*Exercise details*. Copy all records verbatim, images excluded.

━━━━━ Source material ━━━━━

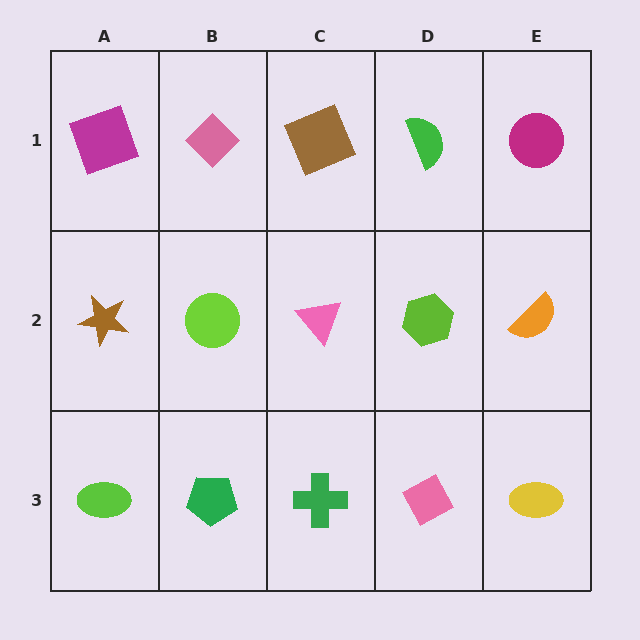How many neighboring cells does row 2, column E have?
3.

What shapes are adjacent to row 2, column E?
A magenta circle (row 1, column E), a yellow ellipse (row 3, column E), a lime hexagon (row 2, column D).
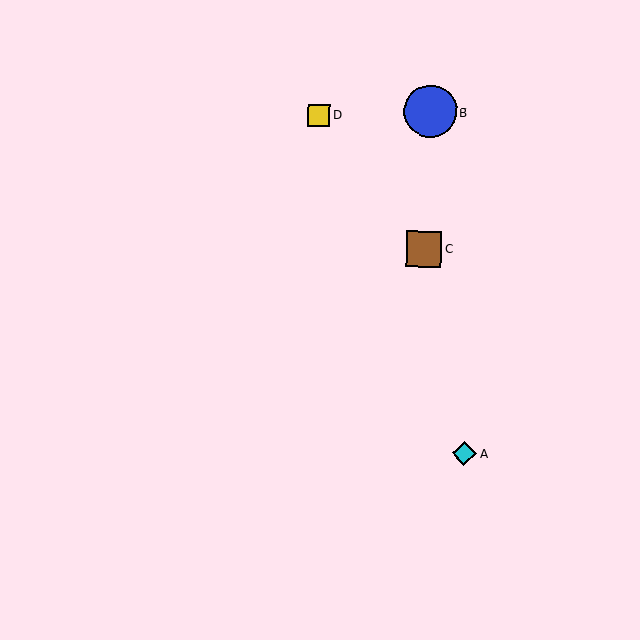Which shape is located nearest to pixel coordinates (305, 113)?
The yellow square (labeled D) at (319, 115) is nearest to that location.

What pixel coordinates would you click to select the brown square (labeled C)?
Click at (424, 249) to select the brown square C.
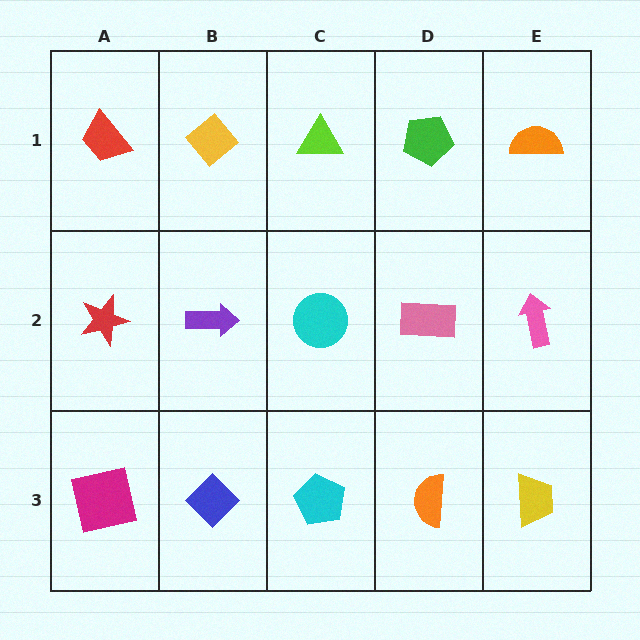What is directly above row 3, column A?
A red star.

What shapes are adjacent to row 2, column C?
A lime triangle (row 1, column C), a cyan pentagon (row 3, column C), a purple arrow (row 2, column B), a pink rectangle (row 2, column D).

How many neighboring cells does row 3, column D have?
3.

━━━━━

*Output of the task*.
How many neighboring cells does row 2, column E have?
3.

What shapes are adjacent to row 2, column E?
A magenta circle (row 1, column E), a yellow ellipse (row 3, column E), a lime hexagon (row 2, column D).
Which shape is located nearest to pixel coordinates (305, 113)?
The yellow square (labeled D) at (319, 115) is nearest to that location.

What pixel coordinates would you click to select the brown square (labeled C)?
Click at (424, 249) to select the brown square C.
What is directly above row 3, column A?
A red star.

What shapes are adjacent to row 2, column C?
A lime triangle (row 1, column C), a cyan pentagon (row 3, column C), a purple arrow (row 2, column B), a pink rectangle (row 2, column D).

How many neighboring cells does row 3, column D have?
3.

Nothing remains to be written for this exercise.